** Records for processing **
☆ ☆ ☆ ☆ ☆ ☆ ☆

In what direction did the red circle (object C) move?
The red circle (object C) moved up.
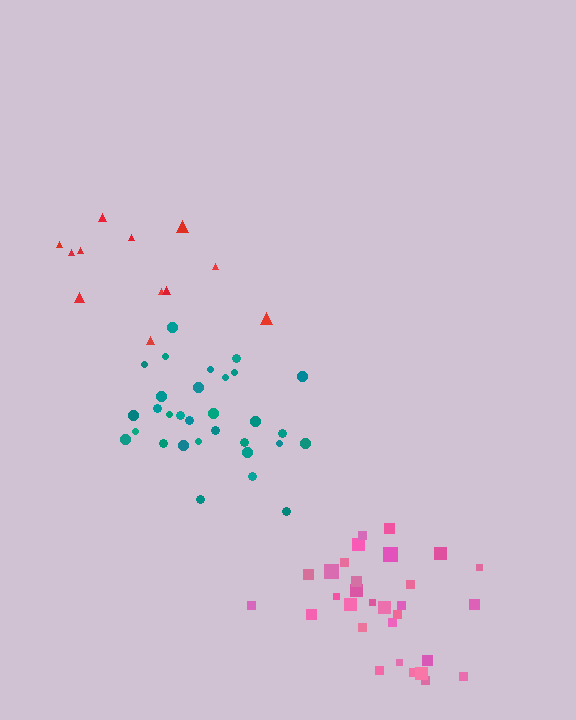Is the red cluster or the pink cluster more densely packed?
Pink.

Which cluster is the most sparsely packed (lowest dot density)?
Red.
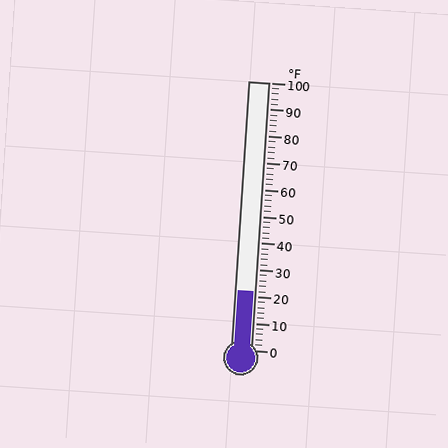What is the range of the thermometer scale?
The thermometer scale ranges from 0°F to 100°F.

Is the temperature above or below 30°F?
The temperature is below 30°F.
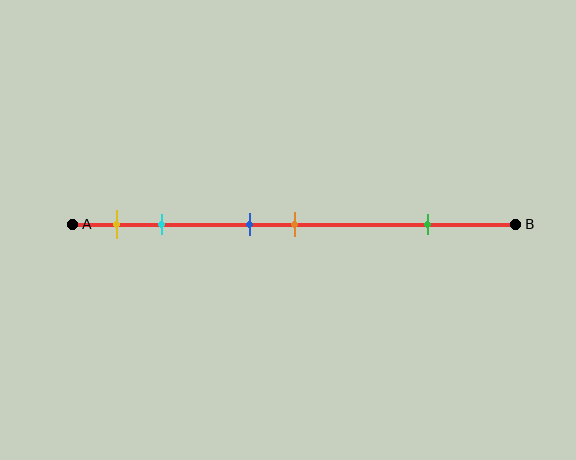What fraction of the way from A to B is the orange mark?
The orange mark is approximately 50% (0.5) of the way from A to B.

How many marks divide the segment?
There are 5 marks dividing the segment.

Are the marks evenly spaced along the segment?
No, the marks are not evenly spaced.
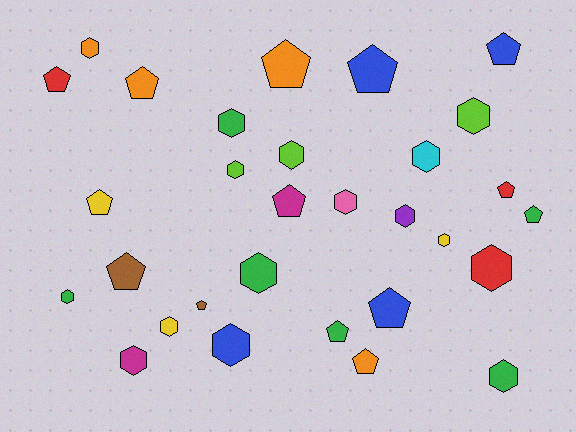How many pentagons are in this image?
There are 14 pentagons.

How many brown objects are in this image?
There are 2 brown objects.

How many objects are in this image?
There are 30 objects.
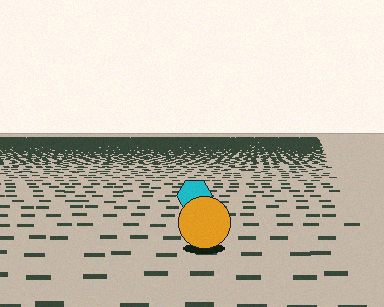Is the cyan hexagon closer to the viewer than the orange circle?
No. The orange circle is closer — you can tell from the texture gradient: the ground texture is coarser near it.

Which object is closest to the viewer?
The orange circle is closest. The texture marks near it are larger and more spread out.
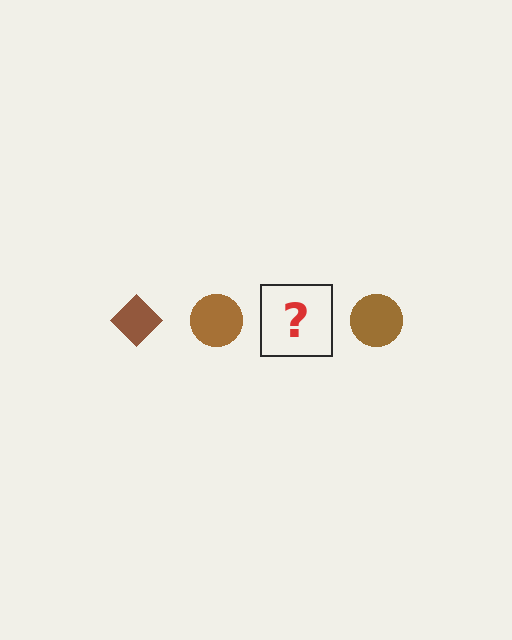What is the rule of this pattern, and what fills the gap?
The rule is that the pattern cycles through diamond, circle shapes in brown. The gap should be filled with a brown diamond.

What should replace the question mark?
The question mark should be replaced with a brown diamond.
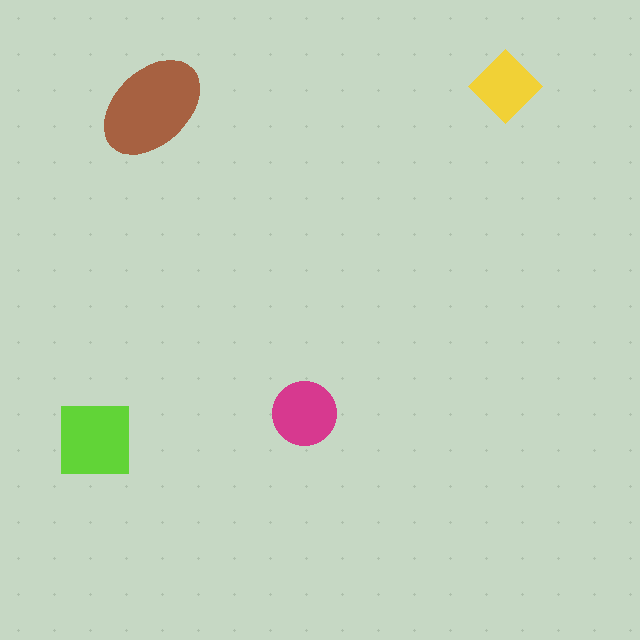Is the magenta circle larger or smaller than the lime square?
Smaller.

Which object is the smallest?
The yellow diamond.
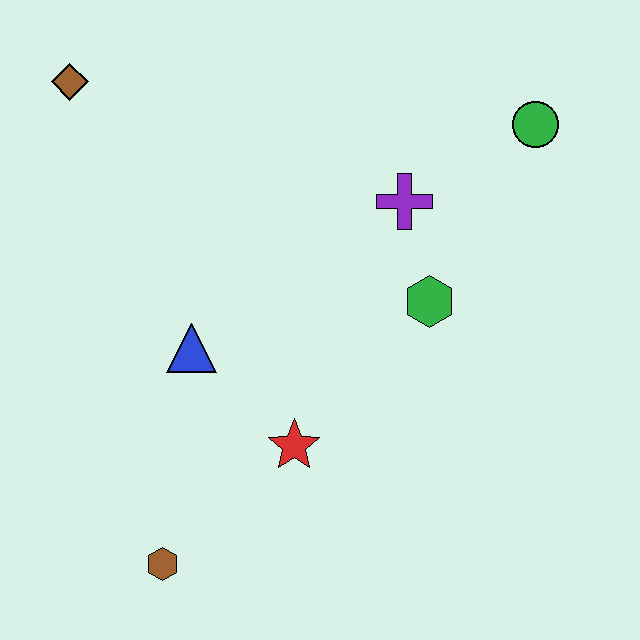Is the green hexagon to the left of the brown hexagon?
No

☆ ☆ ☆ ☆ ☆ ☆ ☆

** Aim of the task **
Output exactly the lines from the line with "Is the green" to the last line of the records, including both, and leave every picture out.

** Result of the exercise **
Is the green hexagon to the left of the brown hexagon?
No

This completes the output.